*WRITTEN TASK*:
Omit all images, then return the remaining material exactly as it stands.
* start DATA TO PROCESS *
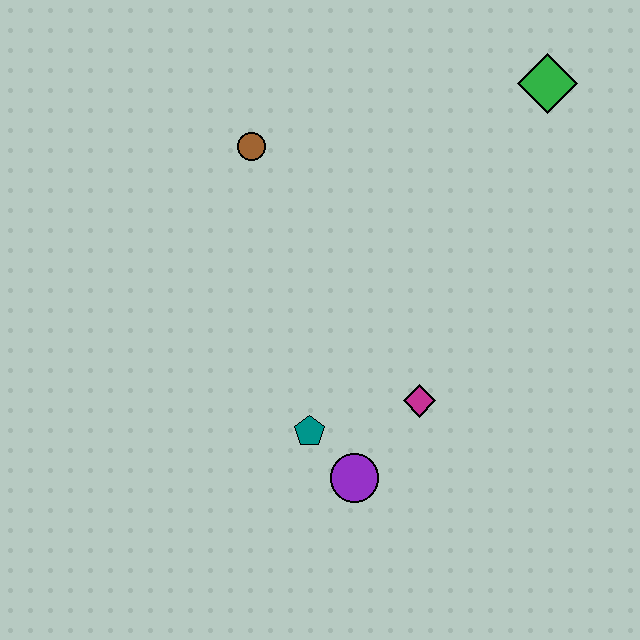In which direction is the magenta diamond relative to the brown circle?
The magenta diamond is below the brown circle.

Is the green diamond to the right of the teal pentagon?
Yes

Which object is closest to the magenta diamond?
The purple circle is closest to the magenta diamond.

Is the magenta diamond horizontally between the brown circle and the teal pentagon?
No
* end DATA TO PROCESS *
*ANSWER FOR THE TASK*:
In which direction is the magenta diamond relative to the brown circle?
The magenta diamond is below the brown circle.

Is the green diamond to the right of the teal pentagon?
Yes

Which object is closest to the magenta diamond?
The purple circle is closest to the magenta diamond.

Is the magenta diamond horizontally between the brown circle and the teal pentagon?
No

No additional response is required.